* **THE TASK**:
The required result is the exact run of lines beginning at the one containing "Which line segment is the shortest?" and ending at the last line of the entries.

* **Geometry question dataset rows**:
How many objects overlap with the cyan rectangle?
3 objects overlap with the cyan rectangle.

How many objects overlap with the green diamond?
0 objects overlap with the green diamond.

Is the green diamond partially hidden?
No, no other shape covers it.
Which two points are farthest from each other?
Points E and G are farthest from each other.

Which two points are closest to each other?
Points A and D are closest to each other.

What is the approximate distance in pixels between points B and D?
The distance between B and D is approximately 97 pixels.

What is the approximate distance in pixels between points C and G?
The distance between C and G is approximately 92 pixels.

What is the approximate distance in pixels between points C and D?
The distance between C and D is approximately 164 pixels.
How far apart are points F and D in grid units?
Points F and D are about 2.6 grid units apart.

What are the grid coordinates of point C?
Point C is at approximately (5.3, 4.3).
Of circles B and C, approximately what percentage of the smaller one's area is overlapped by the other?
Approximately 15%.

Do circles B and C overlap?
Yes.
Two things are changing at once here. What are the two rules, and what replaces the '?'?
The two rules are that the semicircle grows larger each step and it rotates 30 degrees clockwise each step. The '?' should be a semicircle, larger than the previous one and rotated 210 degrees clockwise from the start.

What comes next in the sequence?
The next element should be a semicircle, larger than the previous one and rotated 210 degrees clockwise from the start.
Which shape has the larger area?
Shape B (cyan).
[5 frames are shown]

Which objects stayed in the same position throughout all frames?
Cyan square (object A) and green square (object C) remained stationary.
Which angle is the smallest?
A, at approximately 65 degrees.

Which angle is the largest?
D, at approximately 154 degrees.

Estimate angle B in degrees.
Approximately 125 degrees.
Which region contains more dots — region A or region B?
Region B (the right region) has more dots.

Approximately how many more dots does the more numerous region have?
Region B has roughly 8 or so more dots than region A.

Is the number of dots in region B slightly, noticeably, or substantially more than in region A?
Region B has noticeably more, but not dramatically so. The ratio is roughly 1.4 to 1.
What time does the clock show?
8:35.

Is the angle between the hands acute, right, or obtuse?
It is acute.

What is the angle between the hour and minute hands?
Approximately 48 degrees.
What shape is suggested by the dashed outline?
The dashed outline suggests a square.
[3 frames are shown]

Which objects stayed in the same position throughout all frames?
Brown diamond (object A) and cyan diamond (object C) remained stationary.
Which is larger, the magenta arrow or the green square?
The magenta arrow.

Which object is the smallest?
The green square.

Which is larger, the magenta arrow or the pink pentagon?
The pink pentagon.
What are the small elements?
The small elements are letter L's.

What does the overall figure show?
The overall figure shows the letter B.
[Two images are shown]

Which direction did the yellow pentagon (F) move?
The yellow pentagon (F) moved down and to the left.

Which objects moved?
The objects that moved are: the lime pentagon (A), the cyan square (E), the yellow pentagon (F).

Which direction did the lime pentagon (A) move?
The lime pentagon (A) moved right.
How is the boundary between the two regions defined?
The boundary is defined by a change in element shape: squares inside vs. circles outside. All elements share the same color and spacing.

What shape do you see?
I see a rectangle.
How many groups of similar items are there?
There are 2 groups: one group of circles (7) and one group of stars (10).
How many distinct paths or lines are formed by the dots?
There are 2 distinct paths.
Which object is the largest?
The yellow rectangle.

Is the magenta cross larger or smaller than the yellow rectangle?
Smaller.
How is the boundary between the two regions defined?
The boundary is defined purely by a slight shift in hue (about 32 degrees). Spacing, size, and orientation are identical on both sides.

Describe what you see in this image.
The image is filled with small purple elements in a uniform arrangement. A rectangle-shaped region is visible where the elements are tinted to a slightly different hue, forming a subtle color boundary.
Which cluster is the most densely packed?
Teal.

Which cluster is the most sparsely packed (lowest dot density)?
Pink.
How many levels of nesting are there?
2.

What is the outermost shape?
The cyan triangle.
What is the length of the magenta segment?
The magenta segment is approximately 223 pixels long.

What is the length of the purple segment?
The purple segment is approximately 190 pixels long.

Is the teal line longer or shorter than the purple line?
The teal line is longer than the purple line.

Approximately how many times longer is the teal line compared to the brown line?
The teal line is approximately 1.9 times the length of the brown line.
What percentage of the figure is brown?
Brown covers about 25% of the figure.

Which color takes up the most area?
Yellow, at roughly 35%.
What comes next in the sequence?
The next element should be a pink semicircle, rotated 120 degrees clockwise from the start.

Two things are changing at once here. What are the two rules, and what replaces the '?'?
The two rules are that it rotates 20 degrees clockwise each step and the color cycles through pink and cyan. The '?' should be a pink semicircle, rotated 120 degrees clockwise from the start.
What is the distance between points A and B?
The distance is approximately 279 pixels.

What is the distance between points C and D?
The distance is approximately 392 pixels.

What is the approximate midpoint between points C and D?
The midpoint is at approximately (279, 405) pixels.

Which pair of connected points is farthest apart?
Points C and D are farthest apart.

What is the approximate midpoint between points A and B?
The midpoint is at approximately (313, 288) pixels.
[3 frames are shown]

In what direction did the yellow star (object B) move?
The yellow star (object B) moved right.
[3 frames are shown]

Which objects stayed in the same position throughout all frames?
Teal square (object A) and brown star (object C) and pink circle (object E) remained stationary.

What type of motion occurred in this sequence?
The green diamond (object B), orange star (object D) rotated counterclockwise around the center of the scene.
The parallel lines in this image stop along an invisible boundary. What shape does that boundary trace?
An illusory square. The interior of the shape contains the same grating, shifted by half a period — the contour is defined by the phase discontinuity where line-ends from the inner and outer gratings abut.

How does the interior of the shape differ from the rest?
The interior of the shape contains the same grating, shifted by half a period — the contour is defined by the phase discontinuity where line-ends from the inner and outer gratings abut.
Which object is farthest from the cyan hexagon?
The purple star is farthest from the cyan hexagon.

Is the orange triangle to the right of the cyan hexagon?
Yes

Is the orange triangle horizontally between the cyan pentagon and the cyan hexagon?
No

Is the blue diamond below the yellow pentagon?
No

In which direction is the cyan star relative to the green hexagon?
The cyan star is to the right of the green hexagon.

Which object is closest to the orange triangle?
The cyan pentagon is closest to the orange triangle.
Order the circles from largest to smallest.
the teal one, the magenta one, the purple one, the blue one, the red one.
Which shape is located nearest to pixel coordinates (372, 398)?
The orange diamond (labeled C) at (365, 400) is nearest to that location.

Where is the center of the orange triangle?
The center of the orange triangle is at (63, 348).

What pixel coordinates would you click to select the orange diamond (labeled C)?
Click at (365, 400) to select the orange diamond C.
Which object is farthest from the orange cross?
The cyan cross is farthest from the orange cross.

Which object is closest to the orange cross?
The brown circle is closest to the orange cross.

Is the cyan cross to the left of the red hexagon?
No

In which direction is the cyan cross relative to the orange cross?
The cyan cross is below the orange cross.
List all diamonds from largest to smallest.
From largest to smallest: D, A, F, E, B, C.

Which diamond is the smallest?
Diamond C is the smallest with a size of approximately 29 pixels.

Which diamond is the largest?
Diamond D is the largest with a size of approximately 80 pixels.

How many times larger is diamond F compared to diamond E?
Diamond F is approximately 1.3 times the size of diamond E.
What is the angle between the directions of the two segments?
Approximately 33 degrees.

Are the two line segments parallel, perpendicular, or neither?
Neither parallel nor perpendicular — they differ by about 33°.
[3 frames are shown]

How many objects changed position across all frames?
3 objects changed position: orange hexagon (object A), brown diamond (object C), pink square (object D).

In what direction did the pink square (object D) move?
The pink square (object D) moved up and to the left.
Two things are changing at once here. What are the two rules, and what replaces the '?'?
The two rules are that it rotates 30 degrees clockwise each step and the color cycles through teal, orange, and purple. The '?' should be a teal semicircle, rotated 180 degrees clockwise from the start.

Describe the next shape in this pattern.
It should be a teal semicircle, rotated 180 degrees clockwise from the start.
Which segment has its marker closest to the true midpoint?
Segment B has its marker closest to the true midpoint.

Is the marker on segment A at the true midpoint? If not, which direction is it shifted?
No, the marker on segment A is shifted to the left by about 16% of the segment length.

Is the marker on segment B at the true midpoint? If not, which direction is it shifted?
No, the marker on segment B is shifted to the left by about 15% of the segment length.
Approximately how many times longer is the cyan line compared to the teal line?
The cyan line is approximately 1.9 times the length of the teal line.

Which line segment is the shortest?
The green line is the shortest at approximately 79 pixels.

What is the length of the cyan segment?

* **FINAL ANSWER**:
Which line segment is the shortest?
The green line is the shortest at approximately 79 pixels.

What is the length of the cyan segment?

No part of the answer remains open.